• _Question entries about shapes_
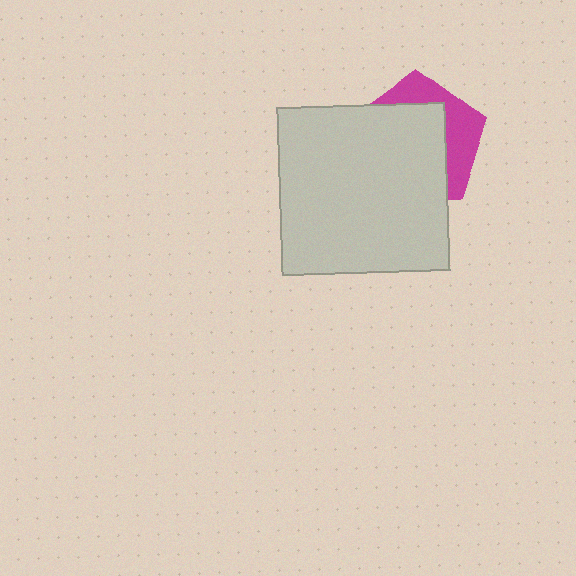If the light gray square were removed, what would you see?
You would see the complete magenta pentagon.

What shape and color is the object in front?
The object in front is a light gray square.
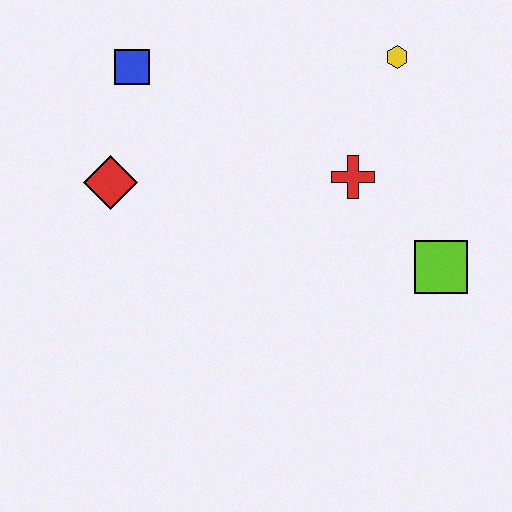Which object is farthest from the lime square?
...
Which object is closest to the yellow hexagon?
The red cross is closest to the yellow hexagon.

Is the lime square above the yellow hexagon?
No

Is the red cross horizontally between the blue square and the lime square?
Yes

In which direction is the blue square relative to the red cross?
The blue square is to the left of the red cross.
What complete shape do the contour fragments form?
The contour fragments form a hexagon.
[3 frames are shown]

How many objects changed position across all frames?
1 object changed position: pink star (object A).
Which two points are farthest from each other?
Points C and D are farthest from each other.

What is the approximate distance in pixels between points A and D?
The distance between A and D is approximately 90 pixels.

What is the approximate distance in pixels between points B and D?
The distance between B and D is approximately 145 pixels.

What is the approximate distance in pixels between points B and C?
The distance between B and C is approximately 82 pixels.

• _TASK INSTRUCTIONS_
Using the entries above, transcribe every line from the line containing "What shape and color is the object in front?" through the line containing "Which object is farthest". Do not copy pictures.

• _TASK OUTPUT_
What shape and color is the object in front?
The object in front is a light gray square.
Which object is farthest from the lime square?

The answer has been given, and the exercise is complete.